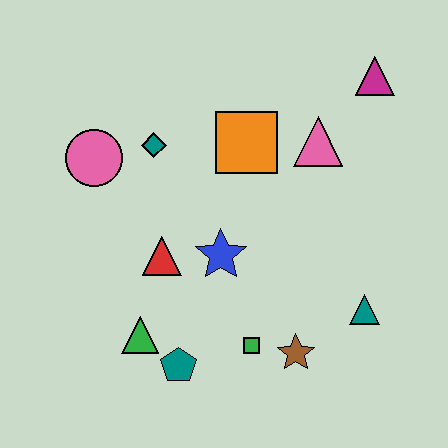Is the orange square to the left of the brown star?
Yes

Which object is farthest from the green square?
The magenta triangle is farthest from the green square.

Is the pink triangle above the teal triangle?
Yes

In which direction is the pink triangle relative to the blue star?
The pink triangle is above the blue star.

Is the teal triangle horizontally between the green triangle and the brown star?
No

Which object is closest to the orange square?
The pink triangle is closest to the orange square.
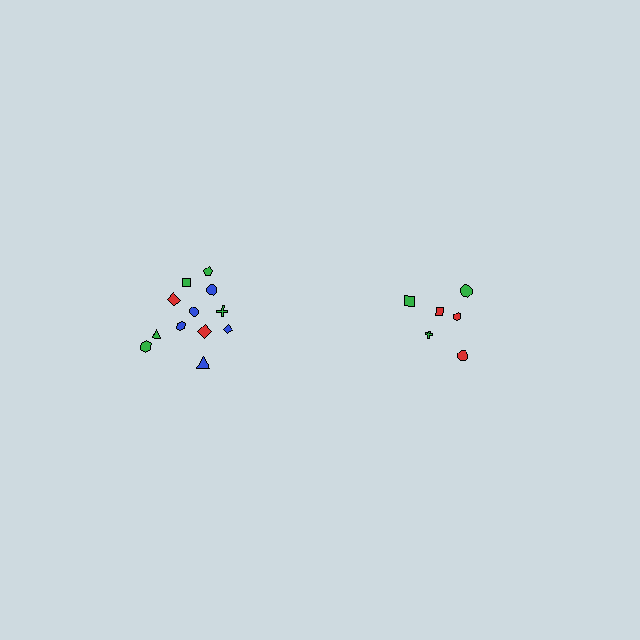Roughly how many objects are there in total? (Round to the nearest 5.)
Roughly 20 objects in total.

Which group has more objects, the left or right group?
The left group.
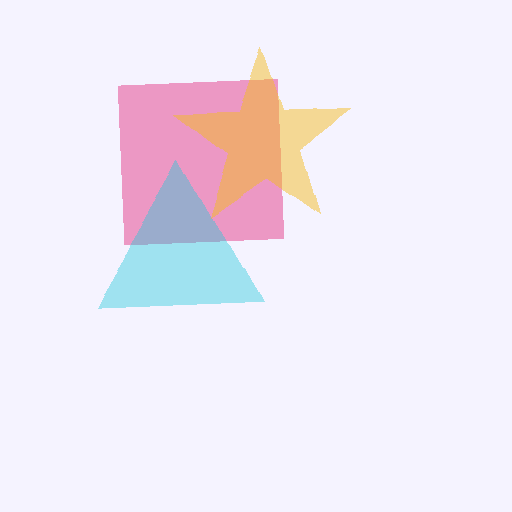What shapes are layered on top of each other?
The layered shapes are: a pink square, a cyan triangle, a yellow star.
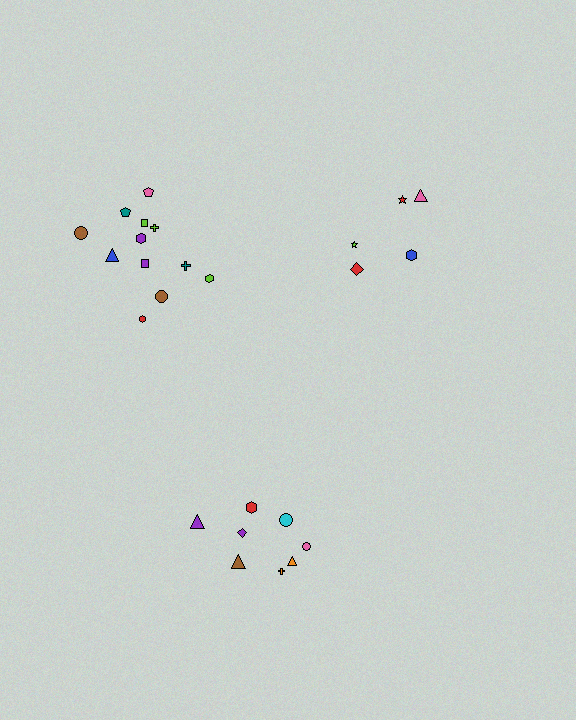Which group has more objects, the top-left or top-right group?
The top-left group.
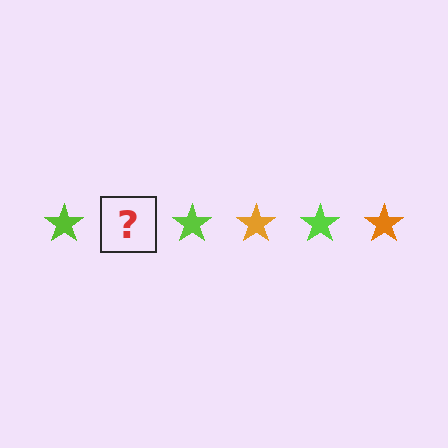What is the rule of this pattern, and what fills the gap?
The rule is that the pattern cycles through lime, orange stars. The gap should be filled with an orange star.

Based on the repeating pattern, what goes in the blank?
The blank should be an orange star.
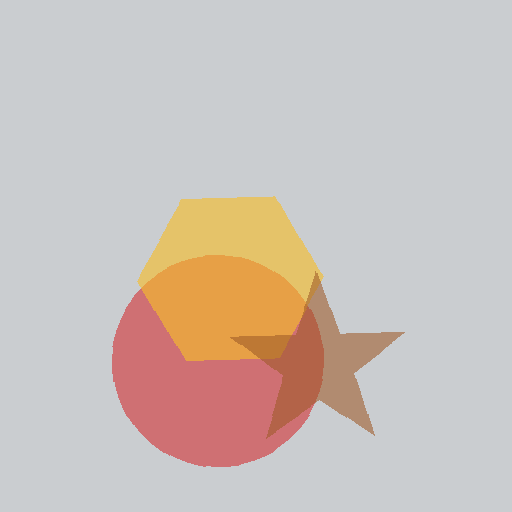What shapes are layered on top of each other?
The layered shapes are: a red circle, a yellow hexagon, a brown star.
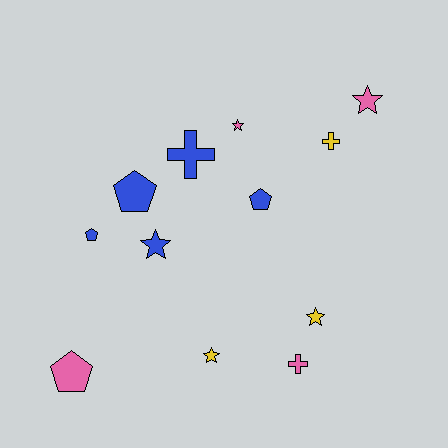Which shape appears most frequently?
Star, with 5 objects.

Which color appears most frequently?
Blue, with 5 objects.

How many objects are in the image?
There are 12 objects.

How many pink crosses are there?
There is 1 pink cross.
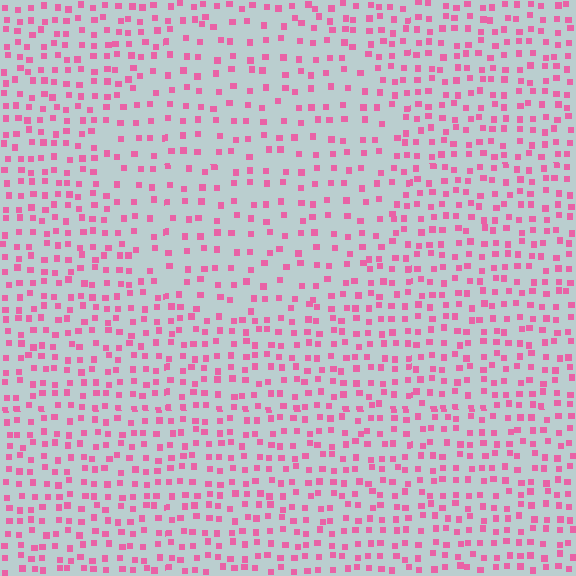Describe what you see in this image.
The image contains small pink elements arranged at two different densities. A circle-shaped region is visible where the elements are less densely packed than the surrounding area.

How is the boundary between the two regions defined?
The boundary is defined by a change in element density (approximately 1.7x ratio). All elements are the same color, size, and shape.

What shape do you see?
I see a circle.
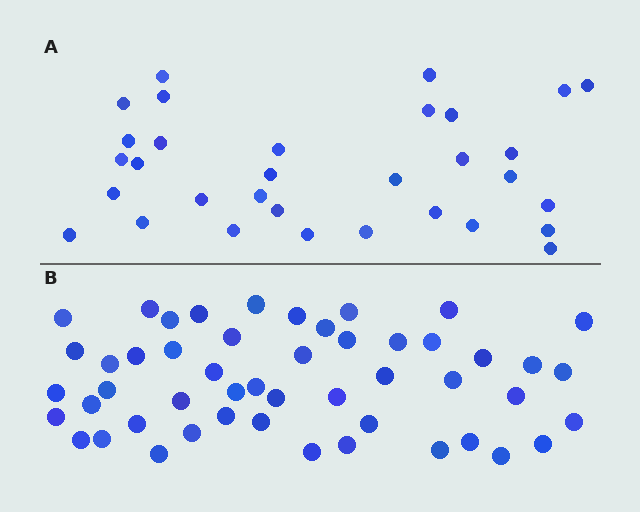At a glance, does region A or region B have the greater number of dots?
Region B (the bottom region) has more dots.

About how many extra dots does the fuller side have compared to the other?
Region B has approximately 20 more dots than region A.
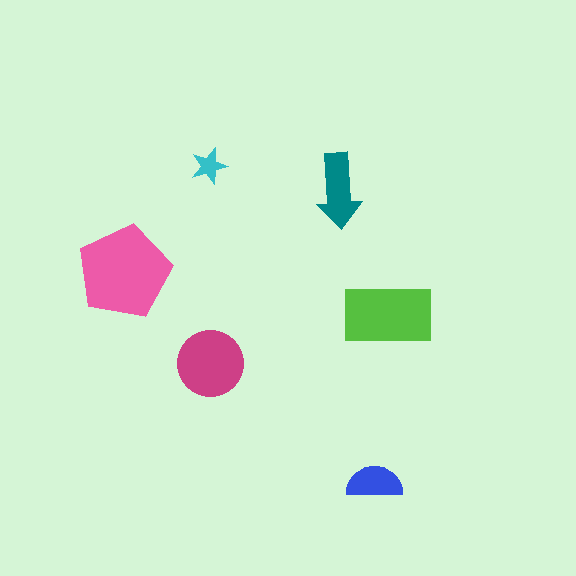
══════════════════════════════
→ What is being asked
Copy the whole of the material above exactly, but not its images.

→ Result of the exercise
Is the orange square to the left of the brown star?
Yes

Which object is farthest from the green square?
The magenta triangle is farthest from the green square.

Is the pink triangle above the teal triangle?
Yes

In which direction is the pink triangle relative to the blue star?
The pink triangle is above the blue star.

Is the teal triangle horizontally between the green triangle and the brown star?
No

Which object is closest to the orange square?
The pink triangle is closest to the orange square.
Roughly how many objects are there in total? (Round to the nearest 5.)
Roughly 20 objects in total.

Which group has more objects, the left or right group?
The left group.
What shapes are layered on top of each other?
The layered shapes are: a pink square, a cyan triangle, a yellow star.
Which group has more objects, the top-left or top-right group?
The top-left group.
What is the rule of this pattern, and what fills the gap?
The rule is that the pattern cycles through lime, orange stars. The gap should be filled with an orange star.

Based on the repeating pattern, what goes in the blank?
The blank should be an orange star.
What shapes are layered on top of each other?
The layered shapes are: a red circle, a yellow hexagon, a brown star.
Which shape appears most frequently?
Star, with 5 objects.

Which color appears most frequently?
Blue, with 5 objects.

How many objects are in the image?
There are 12 objects.

How many pink crosses are there?
There is 1 pink cross.
Describe what you see in this image.
The image contains small pink elements arranged at two different densities. A circle-shaped region is visible where the elements are less densely packed than the surrounding area.

How is the boundary between the two regions defined?
The boundary is defined by a change in element density (approximately 1.7x ratio). All elements are the same color, size, and shape.

What shape do you see?
I see a circle.
At a glance, does region A or region B have the greater number of dots?
Region B (the bottom region) has more dots.

About how many extra dots does the fuller side have compared to the other?
Region B has approximately 20 more dots than region A.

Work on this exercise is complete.